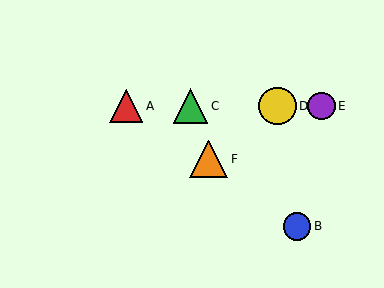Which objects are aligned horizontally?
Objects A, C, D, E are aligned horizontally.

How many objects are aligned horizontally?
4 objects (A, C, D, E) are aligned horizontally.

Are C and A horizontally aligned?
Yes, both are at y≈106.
━━━━━━━━
WRITTEN REQUEST. Output the records above exactly as they are, leaving out the pictures.

TASK SOLUTION.
Which objects are aligned horizontally?
Objects A, C, D, E are aligned horizontally.

How many objects are aligned horizontally?
4 objects (A, C, D, E) are aligned horizontally.

Are C and A horizontally aligned?
Yes, both are at y≈106.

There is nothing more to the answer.